Part of a data file:
● ● ● ● ●

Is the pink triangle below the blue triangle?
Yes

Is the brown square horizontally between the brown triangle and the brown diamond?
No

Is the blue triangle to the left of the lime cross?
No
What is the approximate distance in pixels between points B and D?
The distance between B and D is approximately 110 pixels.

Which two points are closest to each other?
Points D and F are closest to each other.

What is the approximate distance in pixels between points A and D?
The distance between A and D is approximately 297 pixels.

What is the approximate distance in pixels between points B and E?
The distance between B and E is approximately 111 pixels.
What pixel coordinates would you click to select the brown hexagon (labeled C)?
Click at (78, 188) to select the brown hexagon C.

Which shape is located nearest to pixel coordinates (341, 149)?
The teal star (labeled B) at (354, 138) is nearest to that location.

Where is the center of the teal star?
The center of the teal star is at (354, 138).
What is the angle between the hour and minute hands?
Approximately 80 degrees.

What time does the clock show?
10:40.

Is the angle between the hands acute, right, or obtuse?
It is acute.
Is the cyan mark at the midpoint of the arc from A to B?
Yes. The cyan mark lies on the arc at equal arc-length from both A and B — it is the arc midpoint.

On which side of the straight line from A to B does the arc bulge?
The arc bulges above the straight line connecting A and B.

● ● ● ● ●

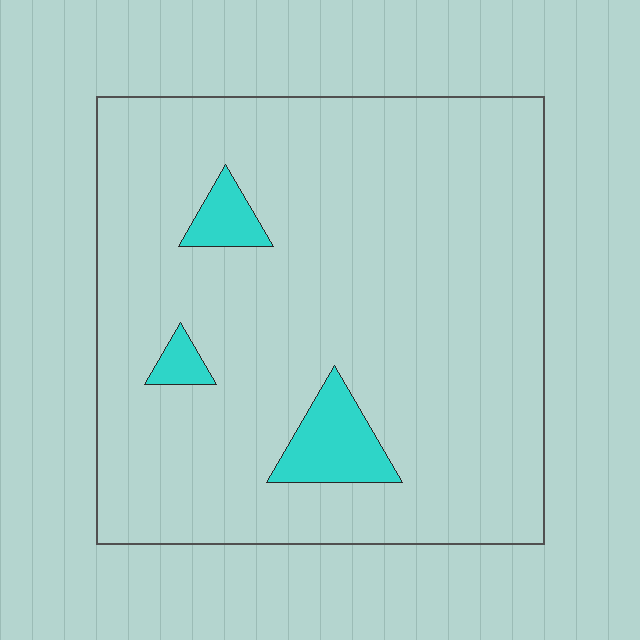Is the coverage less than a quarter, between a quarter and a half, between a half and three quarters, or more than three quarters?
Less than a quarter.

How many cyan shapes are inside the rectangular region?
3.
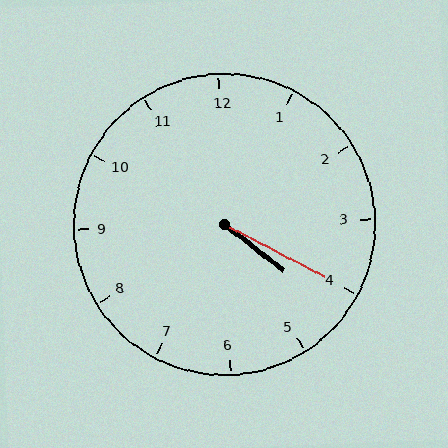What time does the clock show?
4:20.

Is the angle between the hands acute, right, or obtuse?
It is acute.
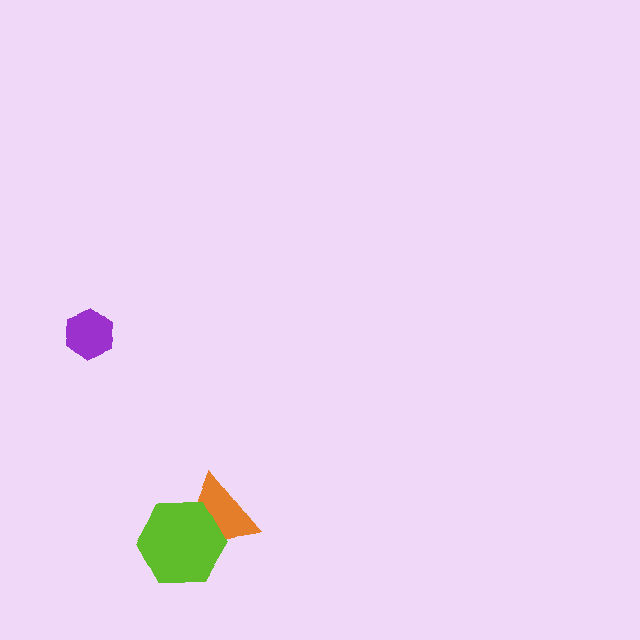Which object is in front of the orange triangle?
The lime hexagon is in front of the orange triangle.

● ● ● ● ●

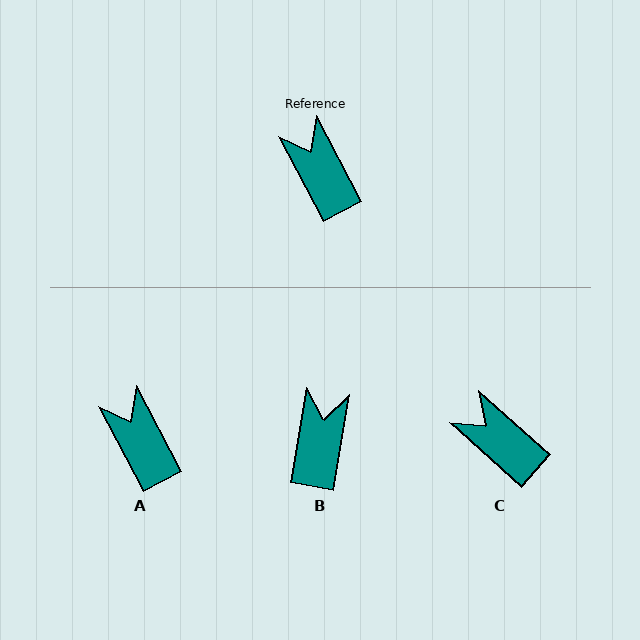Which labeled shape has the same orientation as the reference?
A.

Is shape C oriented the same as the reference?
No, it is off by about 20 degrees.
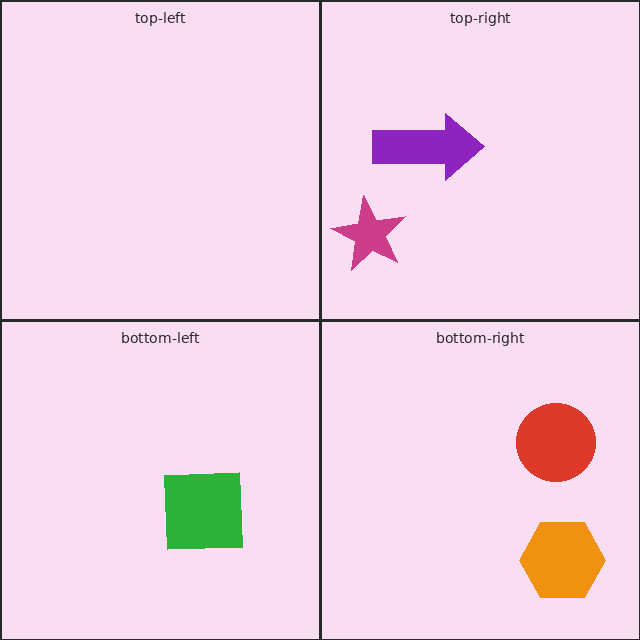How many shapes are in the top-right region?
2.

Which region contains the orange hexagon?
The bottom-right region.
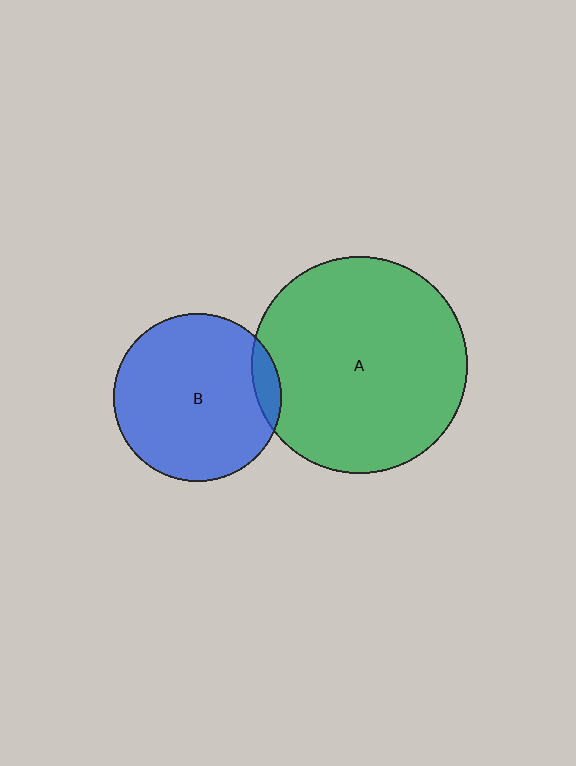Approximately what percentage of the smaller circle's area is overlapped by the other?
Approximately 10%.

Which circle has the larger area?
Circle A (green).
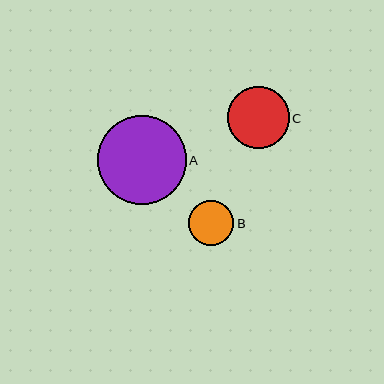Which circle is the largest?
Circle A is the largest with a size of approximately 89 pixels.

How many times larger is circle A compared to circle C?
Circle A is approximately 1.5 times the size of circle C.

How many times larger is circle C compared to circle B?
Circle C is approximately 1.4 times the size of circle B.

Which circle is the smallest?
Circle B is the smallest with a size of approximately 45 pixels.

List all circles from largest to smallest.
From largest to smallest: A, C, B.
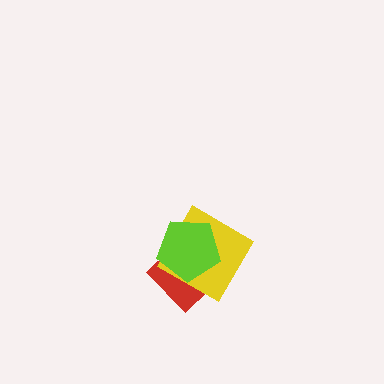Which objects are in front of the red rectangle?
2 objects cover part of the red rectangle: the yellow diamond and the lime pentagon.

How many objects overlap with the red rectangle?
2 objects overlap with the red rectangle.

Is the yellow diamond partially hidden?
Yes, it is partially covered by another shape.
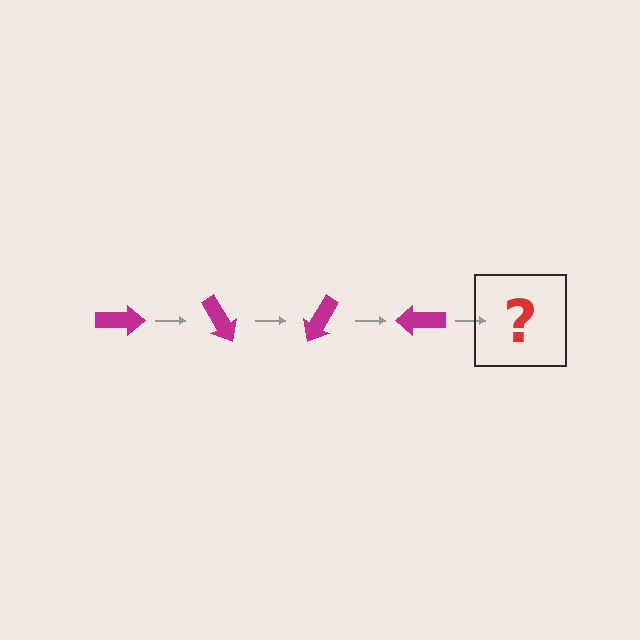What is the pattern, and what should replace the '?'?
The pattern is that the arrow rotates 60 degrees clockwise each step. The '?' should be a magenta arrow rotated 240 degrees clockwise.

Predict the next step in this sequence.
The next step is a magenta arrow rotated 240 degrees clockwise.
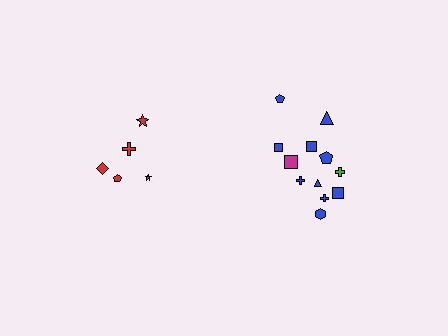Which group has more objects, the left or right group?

● ● ● ● ●

Copy exactly the stretch of lines that starts at the line holding "How many objects" and ends at the line holding "Which group has". Drop the pictures.

# Response below
How many objects overlap with the red rectangle?
2 objects overlap with the red rectangle.

Is the yellow diamond partially hidden?
Yes, it is partially covered by another shape.
What is the pattern, and what should replace the '?'?
The pattern is that the arrow rotates 60 degrees clockwise each step. The '?' should be a magenta arrow rotated 240 degrees clockwise.

Predict the next step in this sequence.
The next step is a magenta arrow rotated 240 degrees clockwise.
Which group has more objects, the left or right group?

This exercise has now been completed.